● Given problem
Transcribe all the entries word for word, skipping the pictures.

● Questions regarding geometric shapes
+++
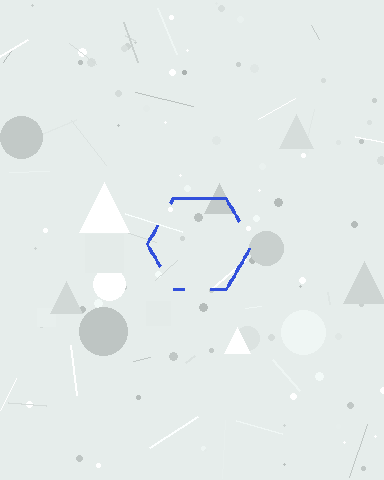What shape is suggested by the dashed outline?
The dashed outline suggests a hexagon.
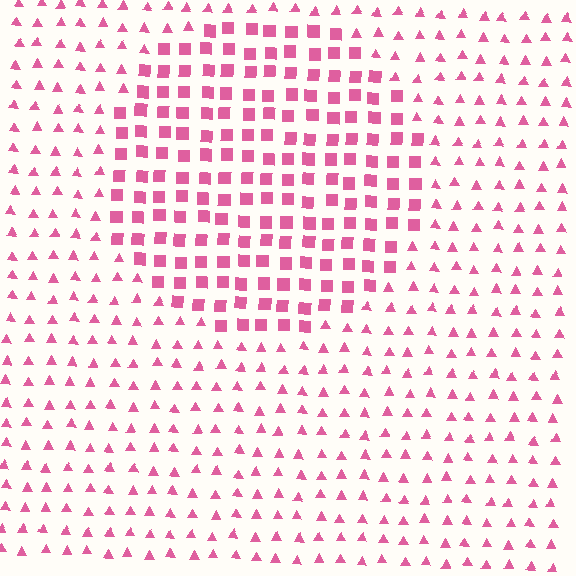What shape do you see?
I see a circle.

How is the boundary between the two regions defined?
The boundary is defined by a change in element shape: squares inside vs. triangles outside. All elements share the same color and spacing.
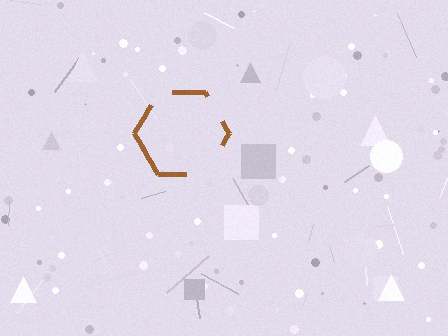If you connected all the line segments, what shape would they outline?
They would outline a hexagon.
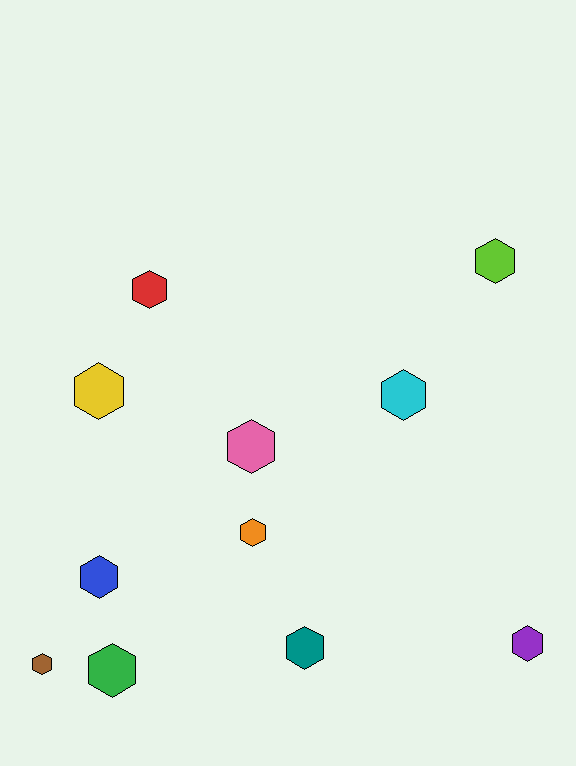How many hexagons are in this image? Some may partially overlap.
There are 11 hexagons.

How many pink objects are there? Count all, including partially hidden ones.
There is 1 pink object.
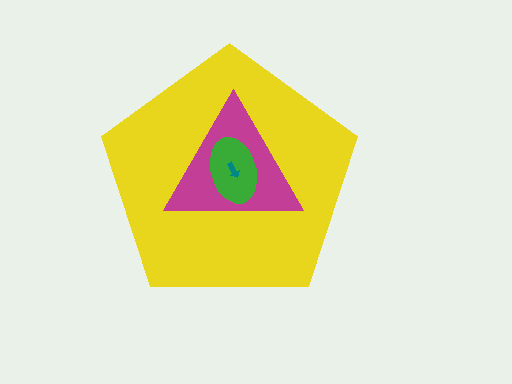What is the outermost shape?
The yellow pentagon.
+++
● Task answer
What shape is suggested by the dashed outline?
The dashed outline suggests a hexagon.
What shape do you see?
I see a circle.

How is the boundary between the two regions defined?
The boundary is defined by a change in element shape: squares inside vs. triangles outside. All elements share the same color and spacing.
If you connected all the line segments, what shape would they outline?
They would outline a hexagon.
How many hexagons are in this image? Some may partially overlap.
There are 11 hexagons.

How many pink objects are there? Count all, including partially hidden ones.
There is 1 pink object.
What is the outermost shape?
The yellow pentagon.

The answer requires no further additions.